* **Stated task**: Leave out the pictures and copy every record exactly.

* **Data section**:
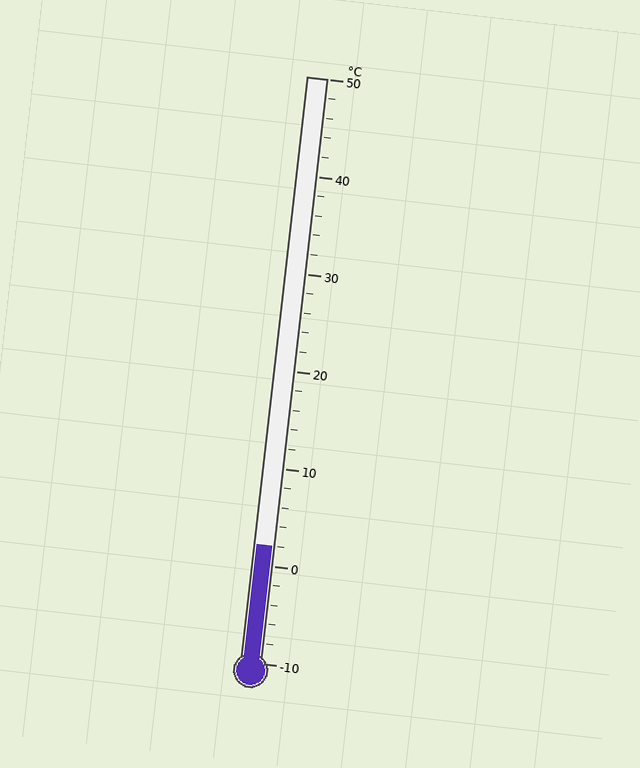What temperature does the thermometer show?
The thermometer shows approximately 2°C.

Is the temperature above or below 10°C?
The temperature is below 10°C.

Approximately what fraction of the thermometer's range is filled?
The thermometer is filled to approximately 20% of its range.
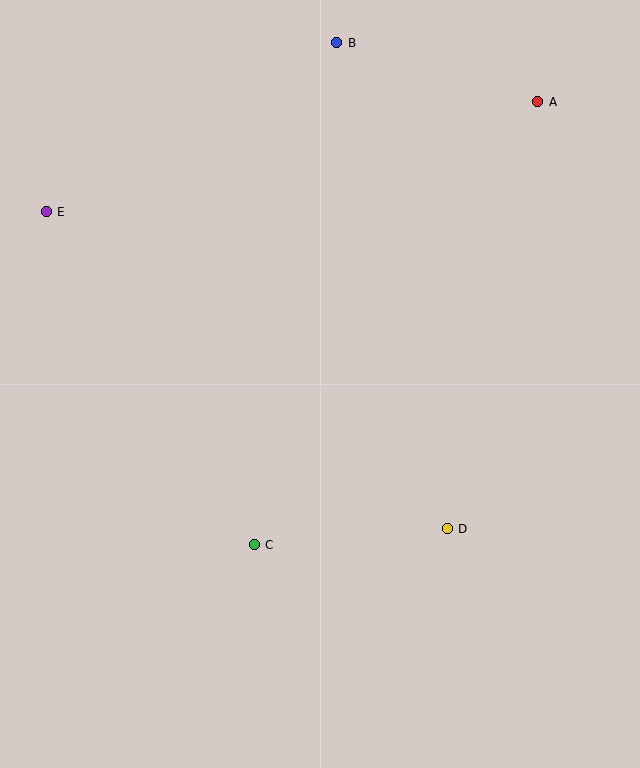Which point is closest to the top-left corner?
Point E is closest to the top-left corner.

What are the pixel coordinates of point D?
Point D is at (447, 529).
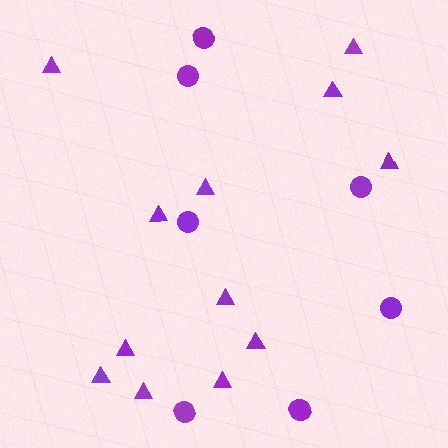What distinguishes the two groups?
There are 2 groups: one group of triangles (12) and one group of circles (7).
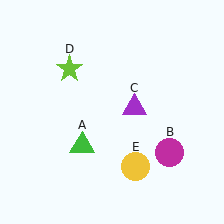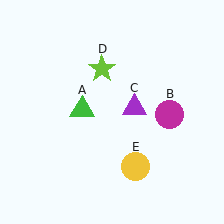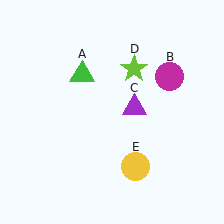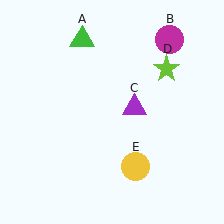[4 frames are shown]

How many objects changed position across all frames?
3 objects changed position: green triangle (object A), magenta circle (object B), lime star (object D).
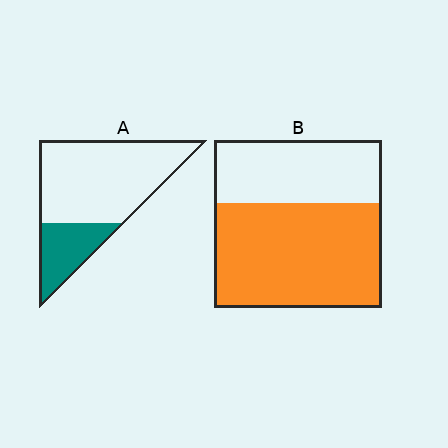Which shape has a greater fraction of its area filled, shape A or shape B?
Shape B.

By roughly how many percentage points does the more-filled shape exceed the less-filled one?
By roughly 35 percentage points (B over A).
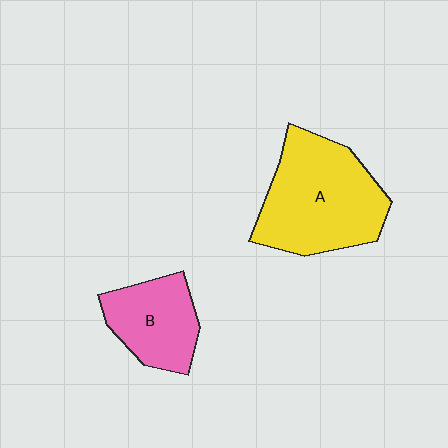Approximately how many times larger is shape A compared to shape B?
Approximately 1.7 times.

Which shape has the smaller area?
Shape B (pink).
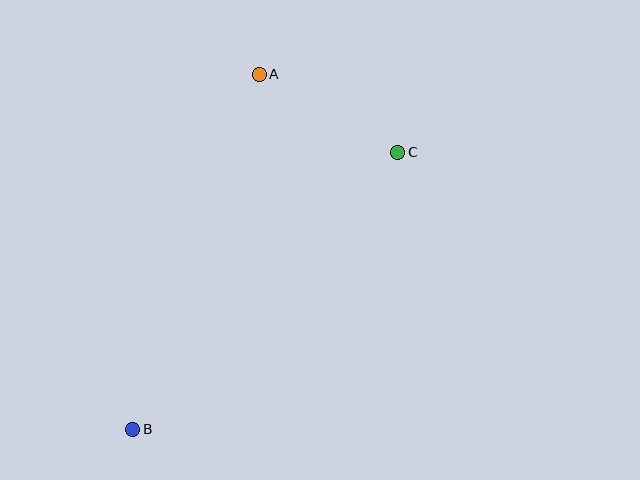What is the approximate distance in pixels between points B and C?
The distance between B and C is approximately 383 pixels.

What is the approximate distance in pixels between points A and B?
The distance between A and B is approximately 377 pixels.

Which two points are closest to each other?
Points A and C are closest to each other.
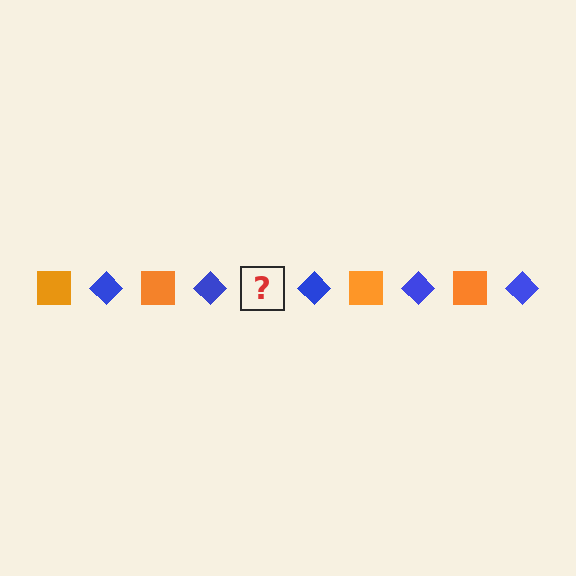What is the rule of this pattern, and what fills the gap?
The rule is that the pattern alternates between orange square and blue diamond. The gap should be filled with an orange square.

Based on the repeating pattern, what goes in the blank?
The blank should be an orange square.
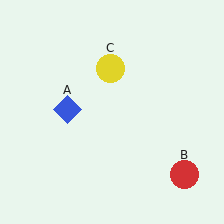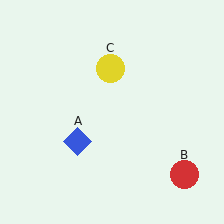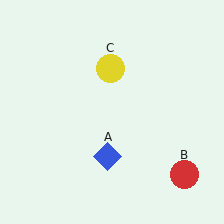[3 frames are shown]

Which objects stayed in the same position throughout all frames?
Red circle (object B) and yellow circle (object C) remained stationary.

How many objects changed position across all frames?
1 object changed position: blue diamond (object A).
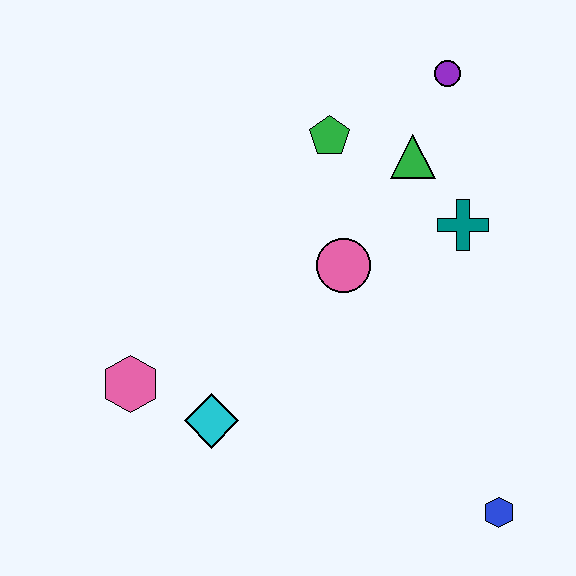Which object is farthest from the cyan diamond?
The purple circle is farthest from the cyan diamond.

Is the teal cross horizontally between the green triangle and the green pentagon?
No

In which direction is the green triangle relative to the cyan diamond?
The green triangle is above the cyan diamond.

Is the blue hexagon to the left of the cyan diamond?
No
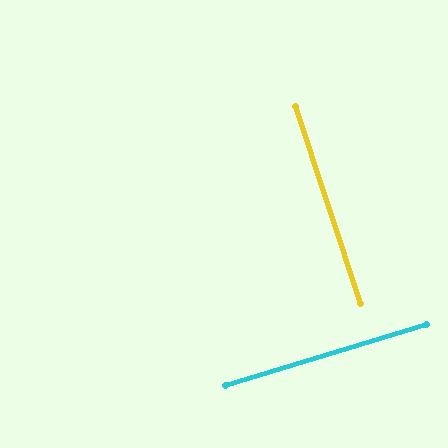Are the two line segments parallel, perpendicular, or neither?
Perpendicular — they meet at approximately 88°.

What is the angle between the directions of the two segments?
Approximately 88 degrees.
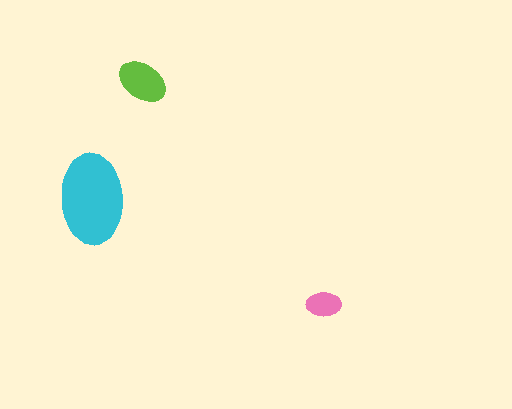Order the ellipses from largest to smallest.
the cyan one, the lime one, the pink one.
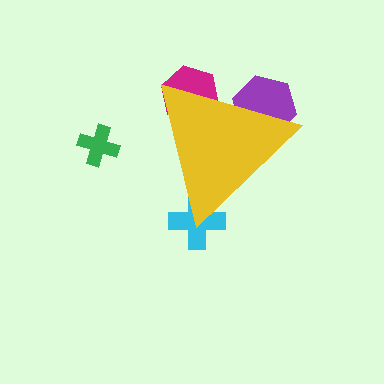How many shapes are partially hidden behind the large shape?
3 shapes are partially hidden.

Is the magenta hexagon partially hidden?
Yes, the magenta hexagon is partially hidden behind the yellow triangle.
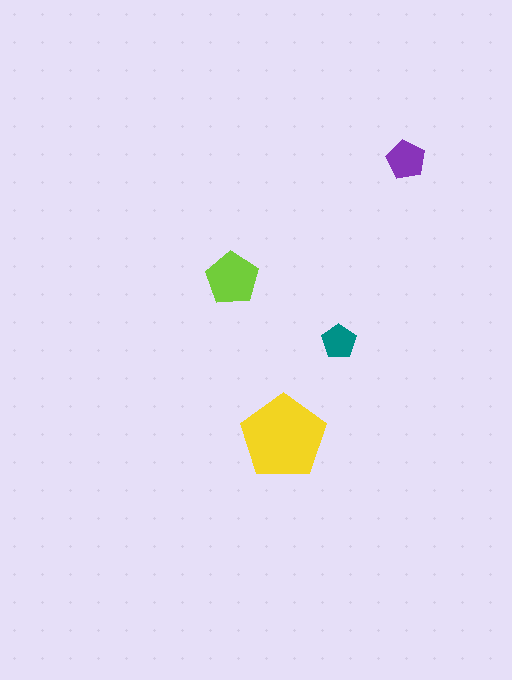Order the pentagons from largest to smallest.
the yellow one, the lime one, the purple one, the teal one.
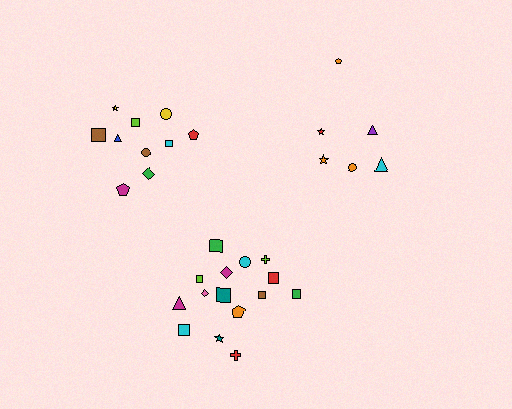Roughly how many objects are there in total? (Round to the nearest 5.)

* **Full solution**:
What temperature does the thermometer show?
The thermometer shows approximately 2°C.

Is the temperature above or below 10°C?
The temperature is below 10°C.

Approximately what fraction of the thermometer's range is filled?
The thermometer is filled to approximately 20% of its range.
Which point is closest to the top-left corner?
Point E is closest to the top-left corner.

What are the pixel coordinates of point D?
Point D is at (447, 529).
What distinguishes the two groups?
There are 2 groups: one group of triangles (12) and one group of circles (7).
[4 frames are shown]

How many objects changed position across all frames?
3 objects changed position: green triangle (object A), magenta circle (object B), lime star (object D).
Which shape has a greater fraction of its area filled, shape A or shape B?
Shape B.

By roughly how many percentage points does the more-filled shape exceed the less-filled one?
By roughly 35 percentage points (B over A).
Approximately how many times larger is shape A compared to shape B?
Approximately 1.7 times.

Which shape has the smaller area?
Shape B (pink).
What is the approximate distance in pixels between points B and C?
The distance between B and C is approximately 383 pixels.

What is the approximate distance in pixels between points A and B?
The distance between A and B is approximately 377 pixels.

Which two points are closest to each other?
Points A and C are closest to each other.
What is the rule of this pattern, and what fills the gap?
The rule is that the pattern alternates between orange square and blue diamond. The gap should be filled with an orange square.

Based on the repeating pattern, what goes in the blank?
The blank should be an orange square.
[3 frames are shown]

Which objects stayed in the same position throughout all frames?
Red circle (object B) and yellow circle (object C) remained stationary.

How many objects changed position across all frames?
1 object changed position: blue diamond (object A).
Which object is farthest from the cyan diamond?
The purple circle is farthest from the cyan diamond.

Is the teal cross horizontally between the green triangle and the green pentagon?
No

In which direction is the green triangle relative to the cyan diamond?
The green triangle is above the cyan diamond.

Is the blue hexagon to the left of the cyan diamond?
No
Are the two line segments parallel, perpendicular, or neither?
Perpendicular — they meet at approximately 88°.

What is the angle between the directions of the two segments?
Approximately 88 degrees.
Order the ellipses from largest to smallest.
the cyan one, the lime one, the pink one.
How many shapes are partially hidden behind the large shape?
3 shapes are partially hidden.

Is the magenta hexagon partially hidden?
Yes, the magenta hexagon is partially hidden behind the yellow triangle.
Order the pentagons from largest to smallest.
the yellow one, the lime one, the purple one, the teal one.
Roughly how many objects are there in total? (Round to the nearest 5.)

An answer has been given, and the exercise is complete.